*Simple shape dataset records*
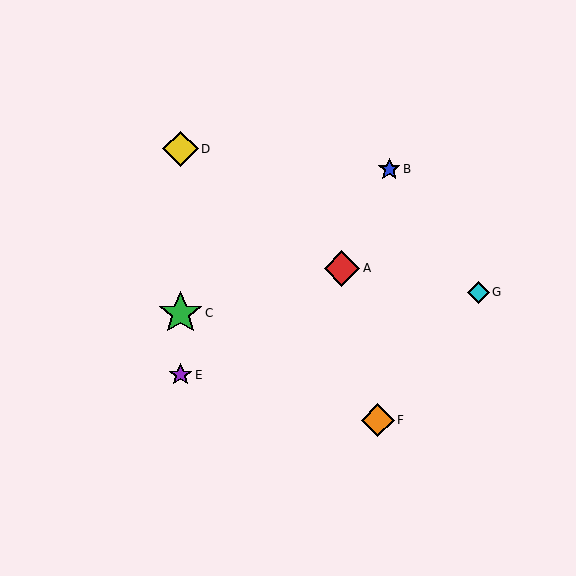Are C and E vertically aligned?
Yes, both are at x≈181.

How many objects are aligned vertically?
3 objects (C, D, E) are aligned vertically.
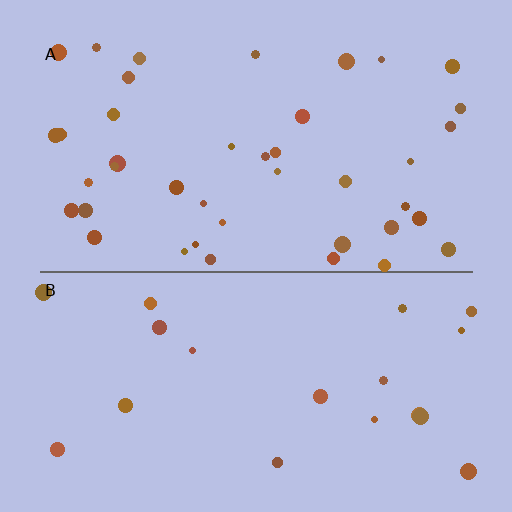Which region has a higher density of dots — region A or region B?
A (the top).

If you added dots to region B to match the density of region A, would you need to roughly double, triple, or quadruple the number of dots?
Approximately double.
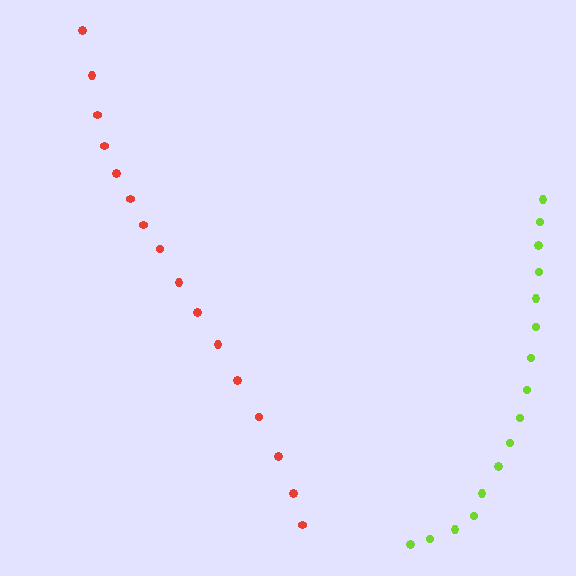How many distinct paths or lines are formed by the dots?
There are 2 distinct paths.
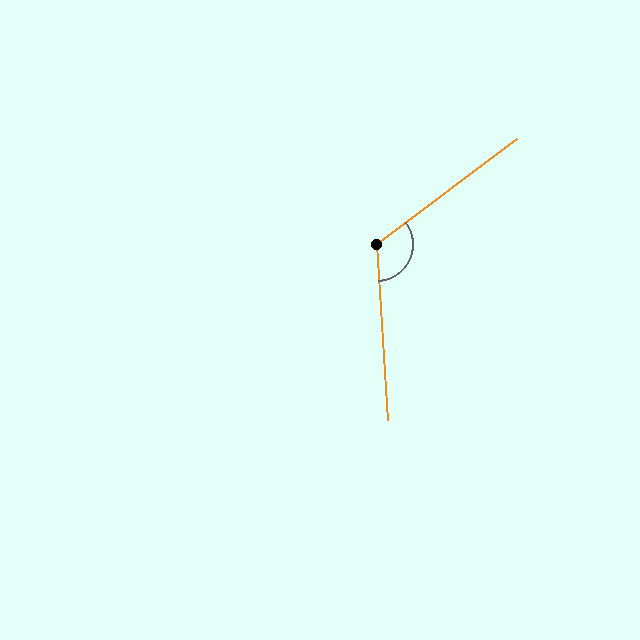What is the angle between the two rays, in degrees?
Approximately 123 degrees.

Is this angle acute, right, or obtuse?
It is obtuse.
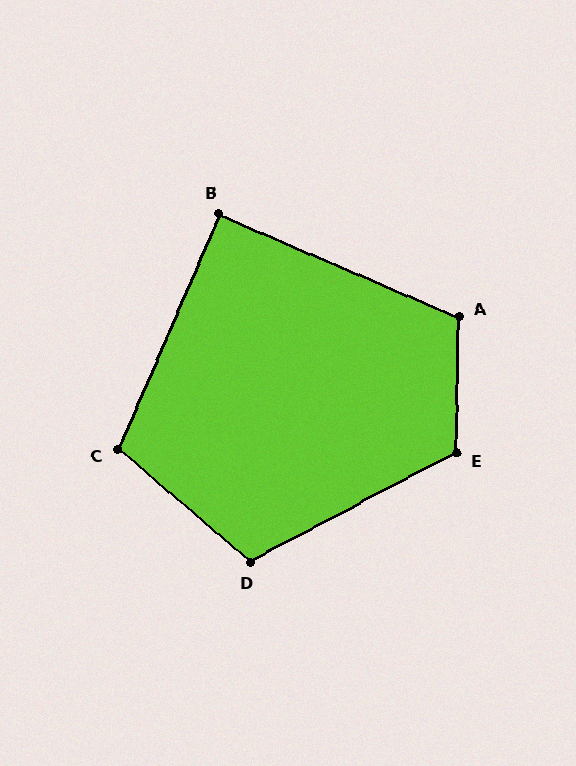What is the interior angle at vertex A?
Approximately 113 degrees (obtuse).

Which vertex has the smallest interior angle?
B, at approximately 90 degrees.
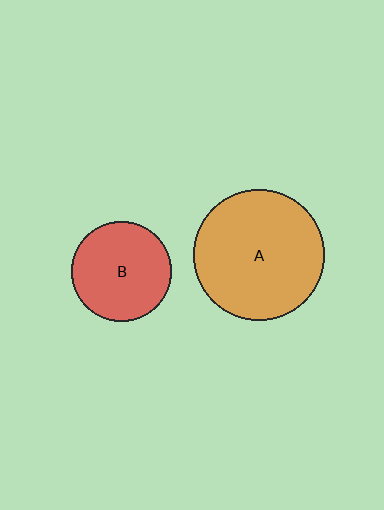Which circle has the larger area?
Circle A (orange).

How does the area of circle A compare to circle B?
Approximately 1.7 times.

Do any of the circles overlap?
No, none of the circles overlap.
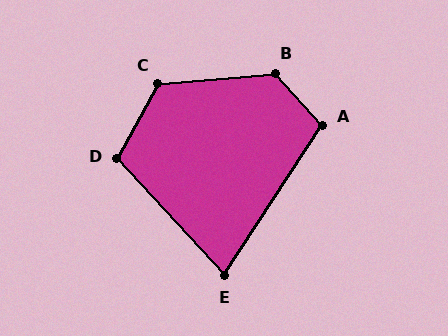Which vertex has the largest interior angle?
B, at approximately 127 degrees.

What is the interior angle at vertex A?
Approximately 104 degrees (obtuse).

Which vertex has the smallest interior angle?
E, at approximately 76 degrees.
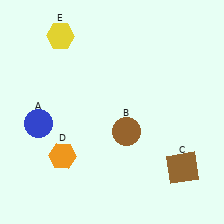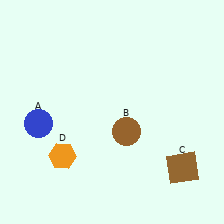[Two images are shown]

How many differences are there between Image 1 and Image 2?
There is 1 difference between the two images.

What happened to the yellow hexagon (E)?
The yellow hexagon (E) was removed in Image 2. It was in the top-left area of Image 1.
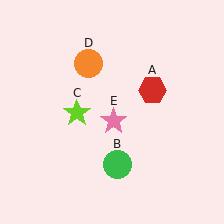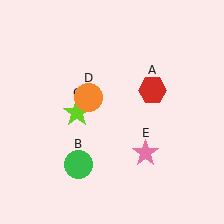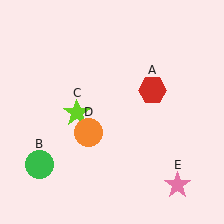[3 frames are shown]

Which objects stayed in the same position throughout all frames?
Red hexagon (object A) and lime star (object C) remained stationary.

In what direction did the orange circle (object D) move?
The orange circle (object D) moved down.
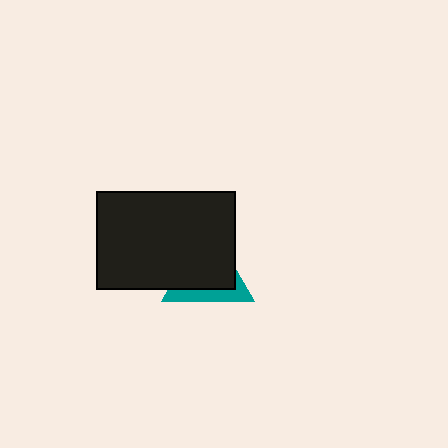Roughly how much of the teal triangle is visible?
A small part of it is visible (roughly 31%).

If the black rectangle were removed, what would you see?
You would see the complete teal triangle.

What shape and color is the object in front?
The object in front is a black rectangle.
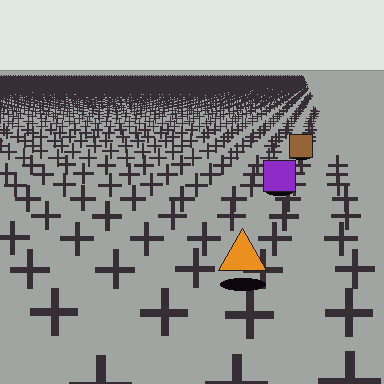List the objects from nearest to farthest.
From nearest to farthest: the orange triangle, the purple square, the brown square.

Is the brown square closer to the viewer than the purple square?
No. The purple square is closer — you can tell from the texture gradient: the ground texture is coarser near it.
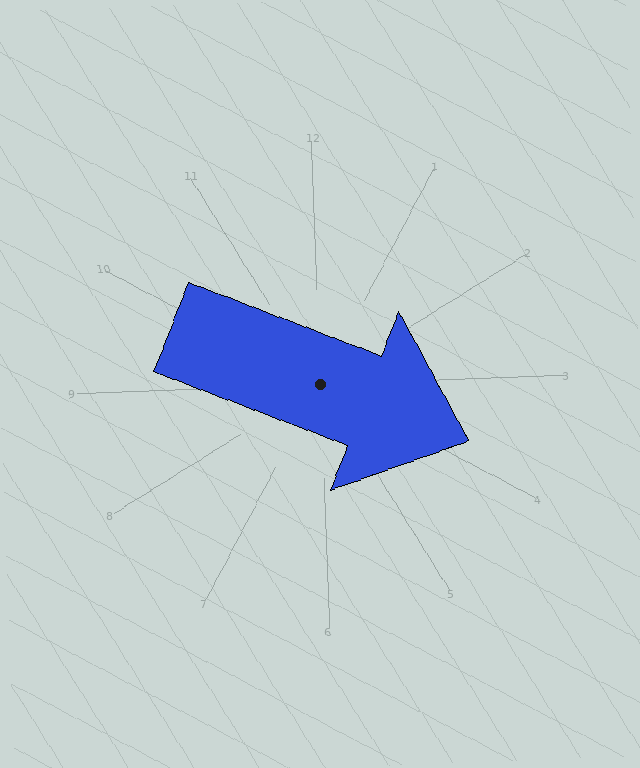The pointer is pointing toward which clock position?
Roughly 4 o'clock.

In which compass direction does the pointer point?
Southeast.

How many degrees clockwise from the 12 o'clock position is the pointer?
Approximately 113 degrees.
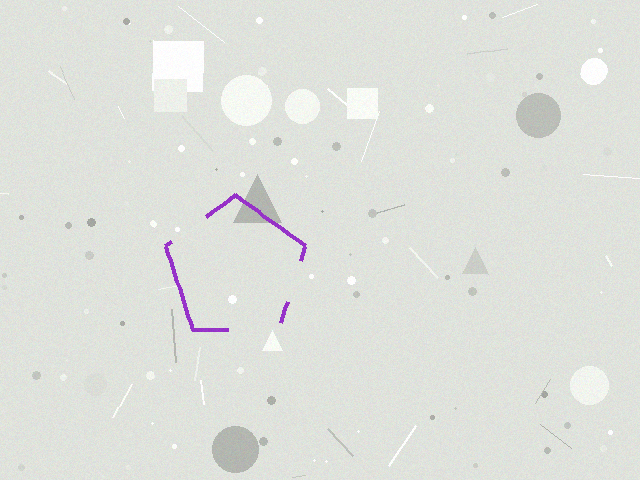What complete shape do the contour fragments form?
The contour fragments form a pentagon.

*WHAT IS ASKED*
Extract the lines beginning with the one that contains "If the black" and ending with the last line of the listing. Keep them exact and drop the pictures.

*COMPLETED EXERCISE*
If the black rectangle were removed, what would you see?
You would see the complete teal triangle.

What shape and color is the object in front?
The object in front is a black rectangle.
List the objects from nearest to farthest.
From nearest to farthest: the orange triangle, the purple square, the brown square.

Is the brown square closer to the viewer than the purple square?
No. The purple square is closer — you can tell from the texture gradient: the ground texture is coarser near it.
The pointer is pointing toward which clock position?
Roughly 4 o'clock.

In which compass direction does the pointer point?
Southeast.

How many degrees clockwise from the 12 o'clock position is the pointer?
Approximately 113 degrees.
What complete shape do the contour fragments form?
The contour fragments form a pentagon.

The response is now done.